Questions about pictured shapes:
***

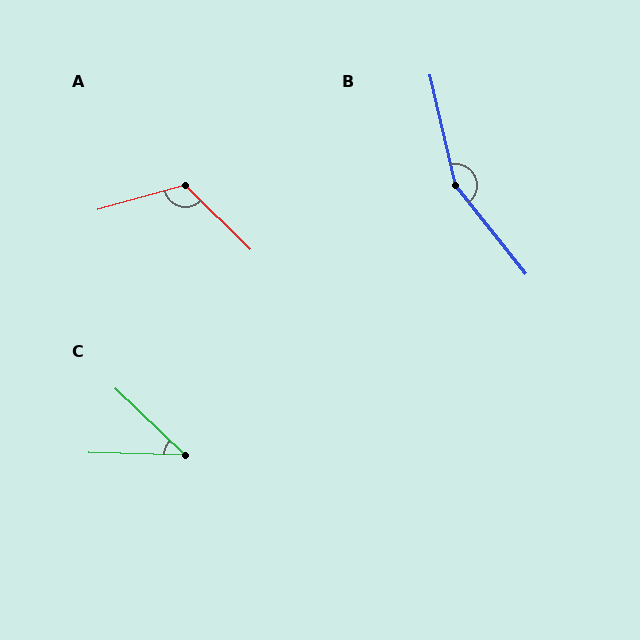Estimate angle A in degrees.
Approximately 119 degrees.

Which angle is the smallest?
C, at approximately 42 degrees.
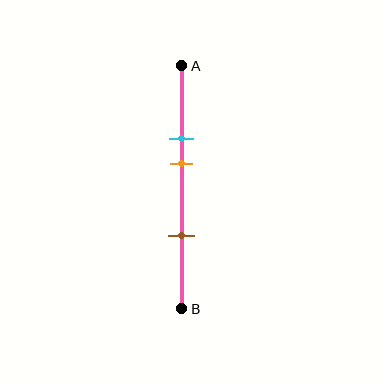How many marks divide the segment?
There are 3 marks dividing the segment.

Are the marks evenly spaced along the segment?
No, the marks are not evenly spaced.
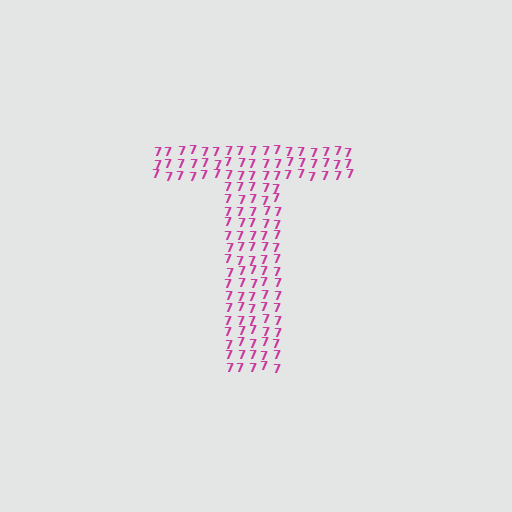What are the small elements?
The small elements are digit 7's.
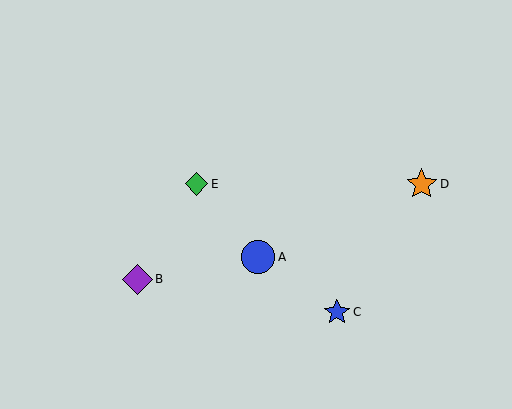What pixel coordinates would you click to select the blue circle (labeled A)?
Click at (258, 257) to select the blue circle A.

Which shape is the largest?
The blue circle (labeled A) is the largest.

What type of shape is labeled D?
Shape D is an orange star.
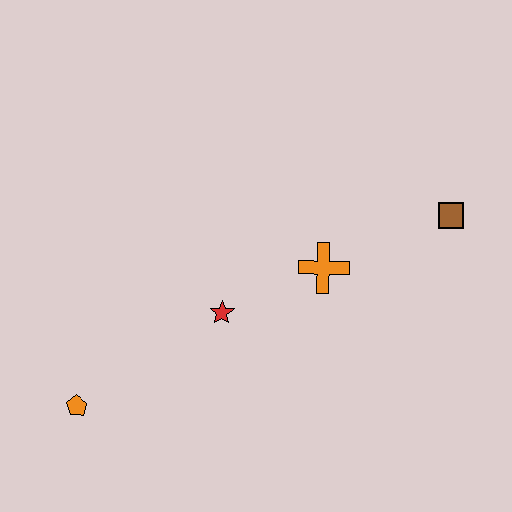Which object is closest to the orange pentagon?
The red star is closest to the orange pentagon.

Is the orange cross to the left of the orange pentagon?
No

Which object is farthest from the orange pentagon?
The brown square is farthest from the orange pentagon.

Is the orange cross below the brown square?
Yes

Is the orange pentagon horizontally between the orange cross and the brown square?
No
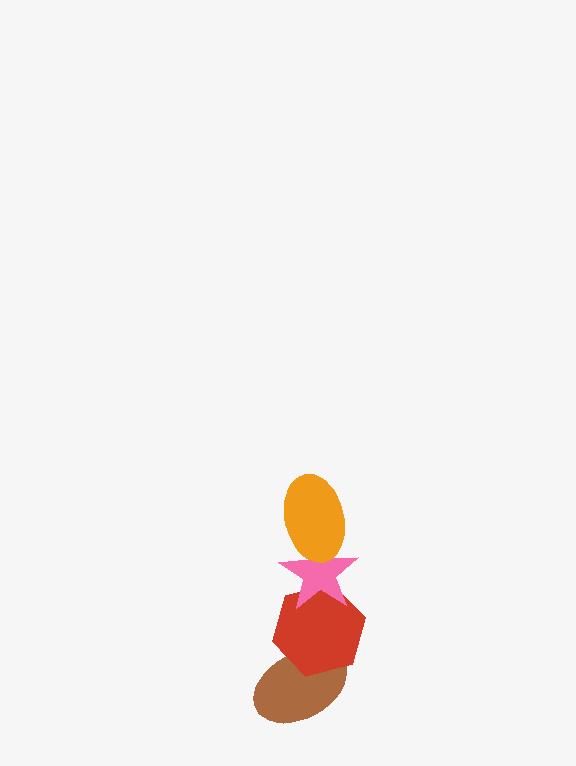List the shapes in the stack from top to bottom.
From top to bottom: the orange ellipse, the pink star, the red hexagon, the brown ellipse.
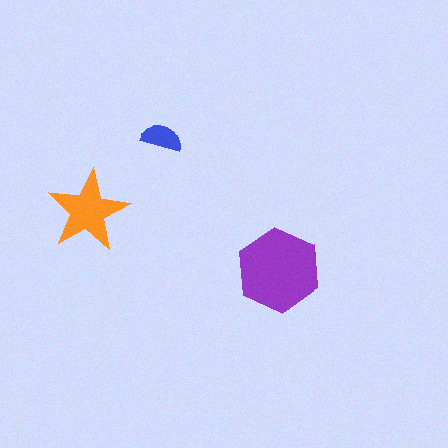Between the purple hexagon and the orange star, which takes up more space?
The purple hexagon.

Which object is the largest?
The purple hexagon.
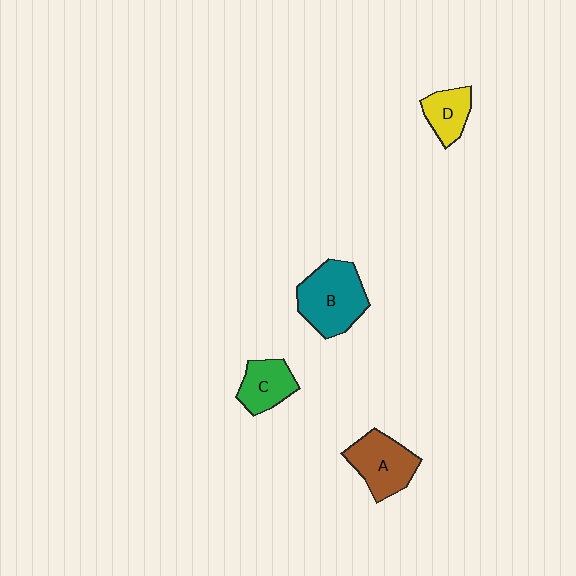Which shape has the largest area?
Shape B (teal).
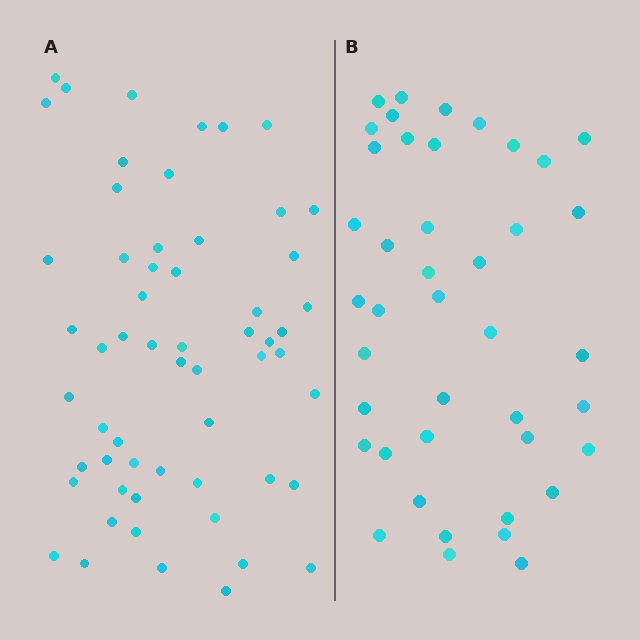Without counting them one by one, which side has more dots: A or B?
Region A (the left region) has more dots.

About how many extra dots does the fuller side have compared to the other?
Region A has approximately 15 more dots than region B.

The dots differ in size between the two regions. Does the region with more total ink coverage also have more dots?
No. Region B has more total ink coverage because its dots are larger, but region A actually contains more individual dots. Total area can be misleading — the number of items is what matters here.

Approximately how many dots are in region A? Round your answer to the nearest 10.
About 60 dots. (The exact count is 58, which rounds to 60.)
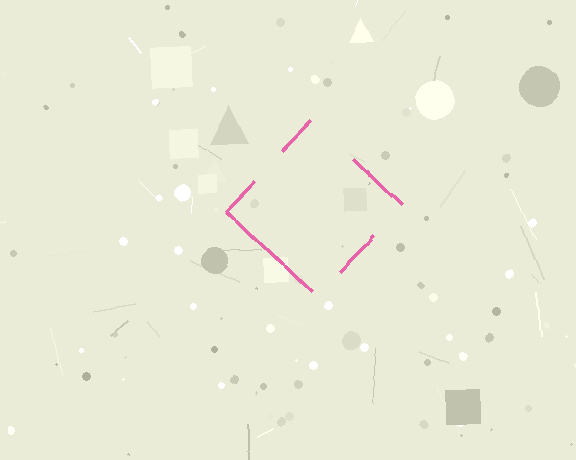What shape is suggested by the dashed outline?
The dashed outline suggests a diamond.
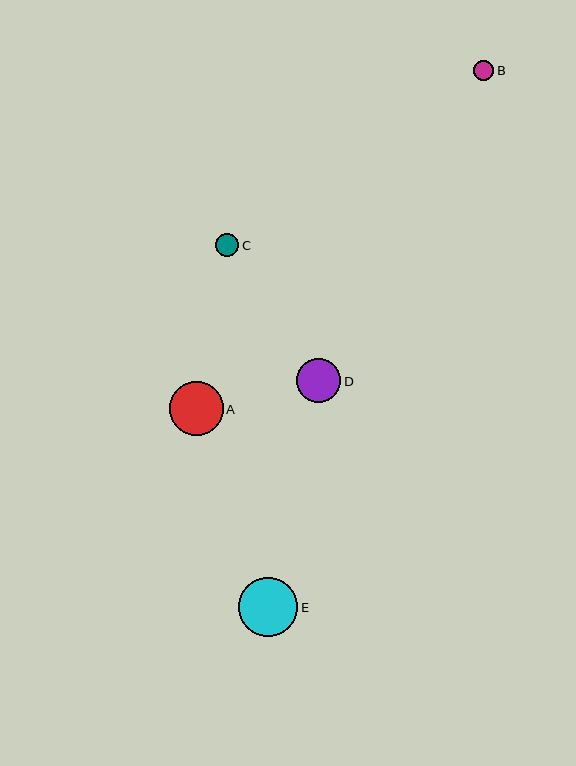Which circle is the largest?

***

_GOAL_:
Each entry above is to be written out again unchanged, apart from the pictures, which are left out.

_SOLUTION TO THIS PROBLEM_:
Estimate angle A in degrees.
Approximately 119 degrees.

Which angle is the smallest?
C, at approximately 42 degrees.
How many marks divide the segment?
There are 3 marks dividing the segment.

Are the marks evenly spaced along the segment?
No, the marks are not evenly spaced.
What are the small elements?
The small elements are digit 7's.
What pixel coordinates would you click to select the blue circle (labeled A)?
Click at (258, 257) to select the blue circle A.

Which shape is the largest?
The blue circle (labeled A) is the largest.

What type of shape is labeled D?
Shape D is an orange star.
Which object is closest to the orange pentagon?
The red star is closest to the orange pentagon.

Is the orange cross to the left of the orange pentagon?
No

Which object is farthest from the orange pentagon?
The brown square is farthest from the orange pentagon.

Is the orange cross below the brown square?
Yes

Is the orange pentagon horizontally between the orange cross and the brown square?
No
List the shapes in the stack from top to bottom.
From top to bottom: the orange ellipse, the pink star, the red hexagon, the brown ellipse.
Between the purple hexagon and the orange star, which takes up more space?
The purple hexagon.

Which object is the largest?
The purple hexagon.
Which shape has the largest area?
Shape B (teal).
Without counting them one by one, which side has more dots: A or B?
Region A (the left region) has more dots.

About how many extra dots does the fuller side have compared to the other?
Region A has approximately 15 more dots than region B.

The dots differ in size between the two regions. Does the region with more total ink coverage also have more dots?
No. Region B has more total ink coverage because its dots are larger, but region A actually contains more individual dots. Total area can be misleading — the number of items is what matters here.

Approximately how many dots are in region A? Round your answer to the nearest 10.
About 60 dots. (The exact count is 58, which rounds to 60.)
What shape is suggested by the dashed outline?
The dashed outline suggests a diamond.
Which circle is the largest?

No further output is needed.